Information provided.
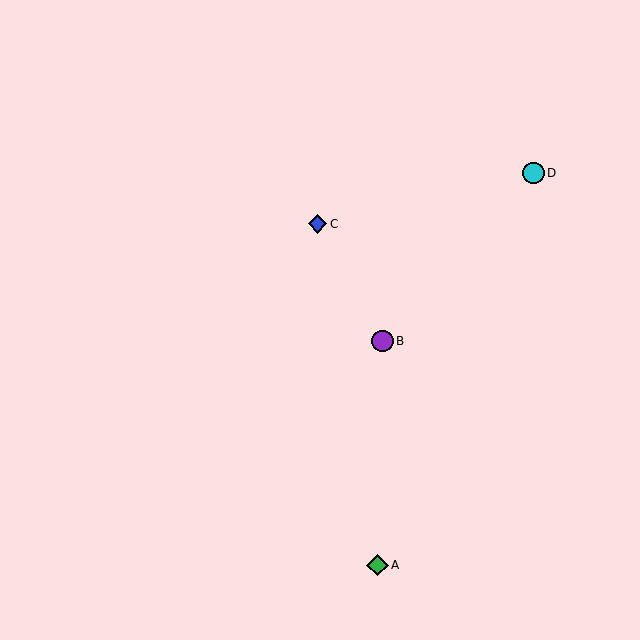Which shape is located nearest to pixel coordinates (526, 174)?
The cyan circle (labeled D) at (533, 173) is nearest to that location.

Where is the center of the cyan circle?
The center of the cyan circle is at (533, 173).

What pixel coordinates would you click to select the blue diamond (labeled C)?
Click at (318, 224) to select the blue diamond C.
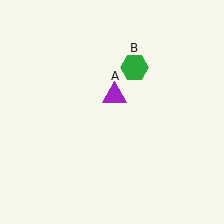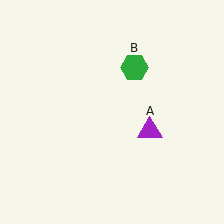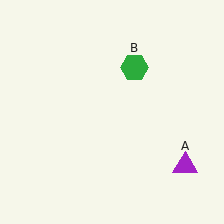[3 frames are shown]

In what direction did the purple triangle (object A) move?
The purple triangle (object A) moved down and to the right.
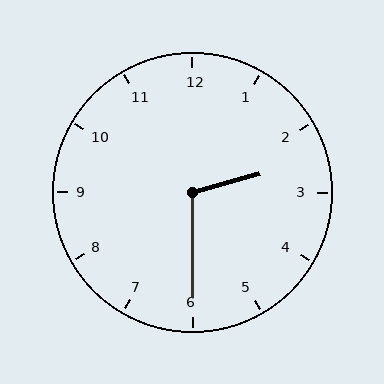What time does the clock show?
2:30.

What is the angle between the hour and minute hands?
Approximately 105 degrees.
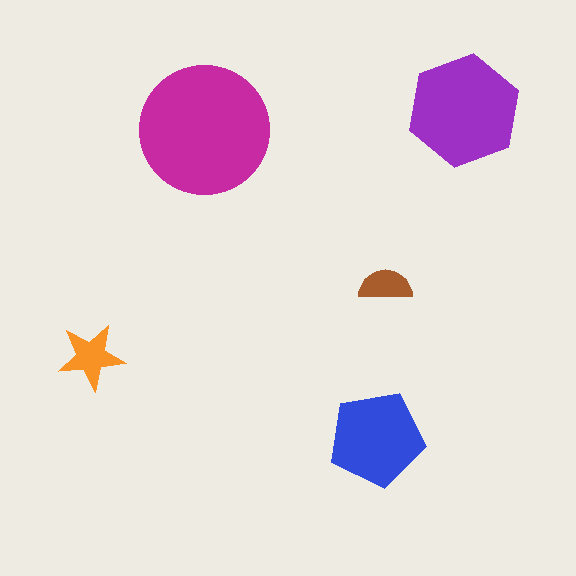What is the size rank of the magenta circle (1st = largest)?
1st.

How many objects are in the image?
There are 5 objects in the image.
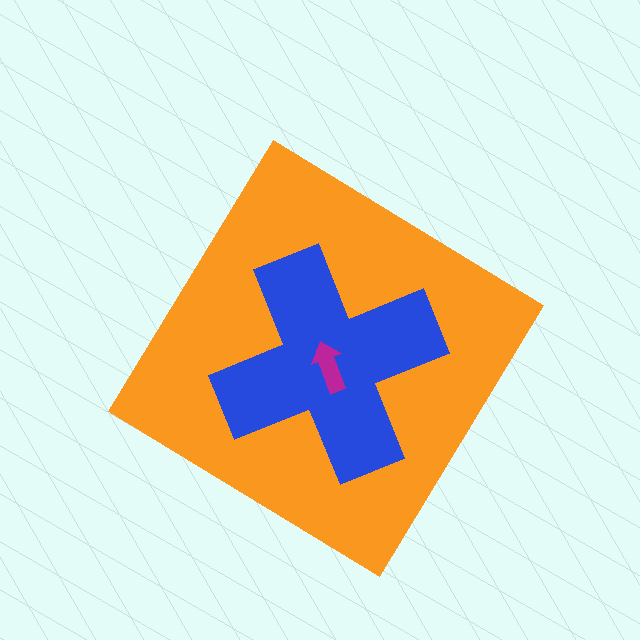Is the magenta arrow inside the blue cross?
Yes.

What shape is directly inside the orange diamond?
The blue cross.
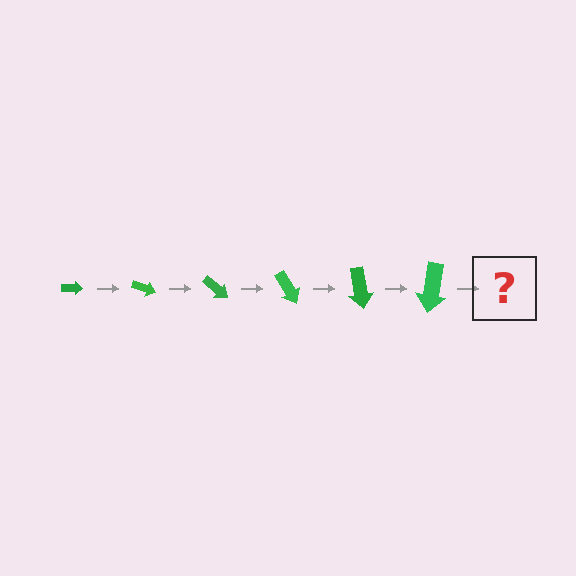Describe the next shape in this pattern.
It should be an arrow, larger than the previous one and rotated 120 degrees clockwise from the start.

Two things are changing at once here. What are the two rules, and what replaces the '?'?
The two rules are that the arrow grows larger each step and it rotates 20 degrees clockwise each step. The '?' should be an arrow, larger than the previous one and rotated 120 degrees clockwise from the start.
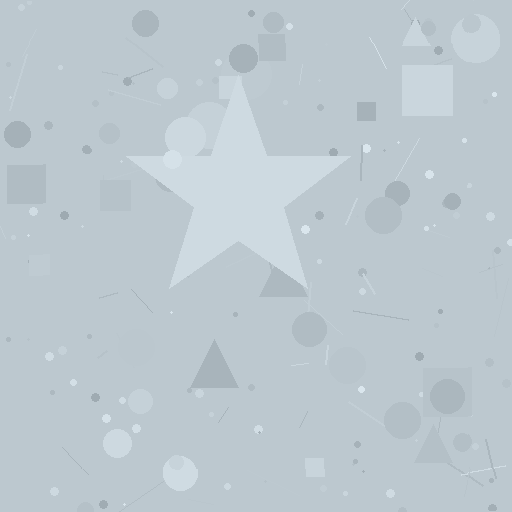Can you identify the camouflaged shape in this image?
The camouflaged shape is a star.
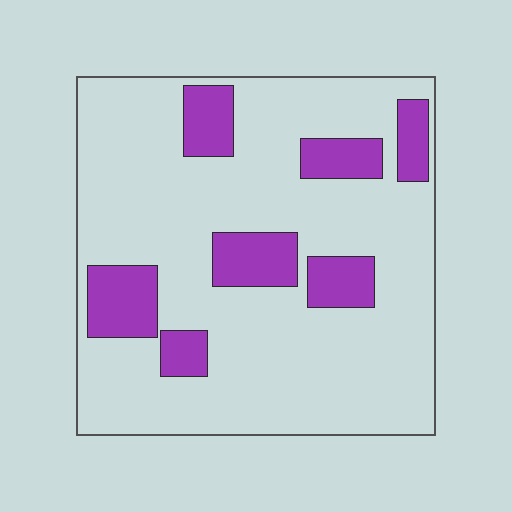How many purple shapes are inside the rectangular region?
7.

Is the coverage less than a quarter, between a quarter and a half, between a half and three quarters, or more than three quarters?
Less than a quarter.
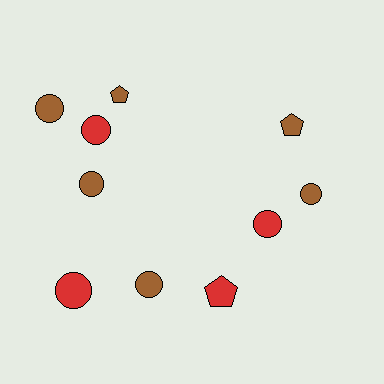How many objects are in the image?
There are 10 objects.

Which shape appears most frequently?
Circle, with 7 objects.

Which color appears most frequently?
Brown, with 6 objects.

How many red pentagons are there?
There is 1 red pentagon.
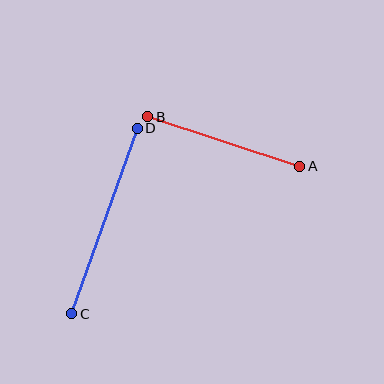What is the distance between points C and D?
The distance is approximately 197 pixels.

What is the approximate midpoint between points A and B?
The midpoint is at approximately (224, 142) pixels.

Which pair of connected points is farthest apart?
Points C and D are farthest apart.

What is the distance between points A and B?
The distance is approximately 160 pixels.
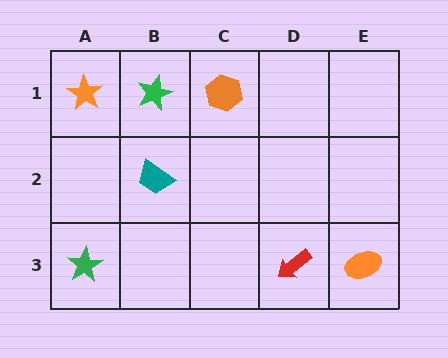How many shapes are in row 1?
3 shapes.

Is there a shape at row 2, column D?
No, that cell is empty.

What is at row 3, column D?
A red arrow.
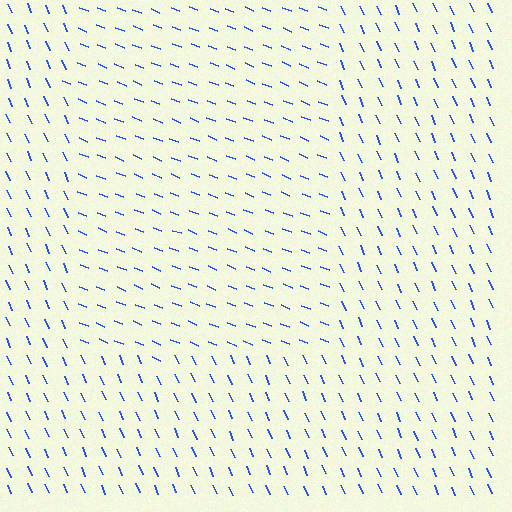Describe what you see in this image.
The image is filled with small blue line segments. A rectangle region in the image has lines oriented differently from the surrounding lines, creating a visible texture boundary.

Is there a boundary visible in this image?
Yes, there is a texture boundary formed by a change in line orientation.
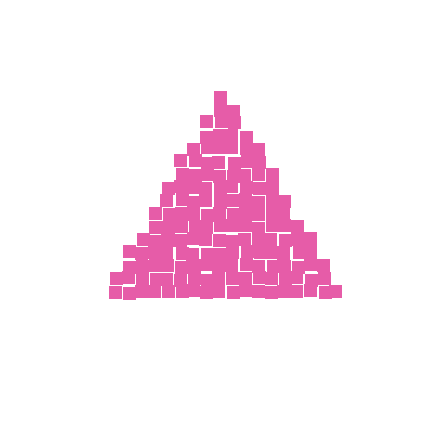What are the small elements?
The small elements are squares.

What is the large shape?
The large shape is a triangle.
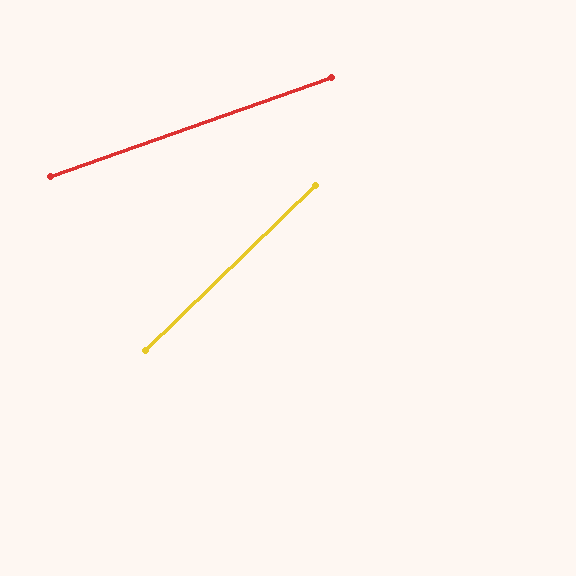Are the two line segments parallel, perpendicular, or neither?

Requirements. Output every entry verbatim. Pictures do not belong in the copy.

Exercise solution.
Which shape is located nearest to pixel coordinates (526, 174)?
The cyan circle (labeled D) at (533, 173) is nearest to that location.

Where is the center of the cyan circle?
The center of the cyan circle is at (533, 173).

What pixel coordinates would you click to select the blue diamond (labeled C)?
Click at (318, 224) to select the blue diamond C.
[3 frames are shown]

In what direction did the purple triangle (object A) move?
The purple triangle (object A) moved down and to the right.
What time does the clock show?
2:30.

What is the angle between the hour and minute hands?
Approximately 105 degrees.
What is the size rank of the magenta circle (1st = largest)?
1st.

How many objects are in the image?
There are 5 objects in the image.
Is the magenta arrow inside the blue cross?
Yes.

What shape is directly inside the orange diamond?
The blue cross.
Describe the next shape in this pattern.
It should be an arrow, larger than the previous one and rotated 120 degrees clockwise from the start.

Two things are changing at once here. What are the two rules, and what replaces the '?'?
The two rules are that the arrow grows larger each step and it rotates 20 degrees clockwise each step. The '?' should be an arrow, larger than the previous one and rotated 120 degrees clockwise from the start.
Can you identify the camouflaged shape in this image?
The camouflaged shape is a star.
How many purple shapes are inside the rectangular region?
7.

Is the coverage less than a quarter, between a quarter and a half, between a half and three quarters, or more than three quarters?
Less than a quarter.
How many objects are in the image?
There are 10 objects.

Which shape appears most frequently?
Circle, with 7 objects.

Which color appears most frequently?
Brown, with 6 objects.

How many red pentagons are there?
There is 1 red pentagon.
What is the distance between points C and D?
The distance is approximately 197 pixels.

What is the approximate midpoint between points A and B?
The midpoint is at approximately (224, 142) pixels.

Which pair of connected points is farthest apart?
Points C and D are farthest apart.

What is the distance between points A and B?
The distance is approximately 160 pixels.
How many shapes are in row 1?
3 shapes.

Is there a shape at row 2, column D?
No, that cell is empty.

What is at row 3, column D?
A red arrow.
Describe what you see in this image.
The image is filled with small blue line segments. A rectangle region in the image has lines oriented differently from the surrounding lines, creating a visible texture boundary.

Is there a boundary visible in this image?
Yes, there is a texture boundary formed by a change in line orientation.
What are the small elements?
The small elements are squares.

What is the large shape?
The large shape is a triangle.
Are the two line segments parallel, perpendicular, or neither?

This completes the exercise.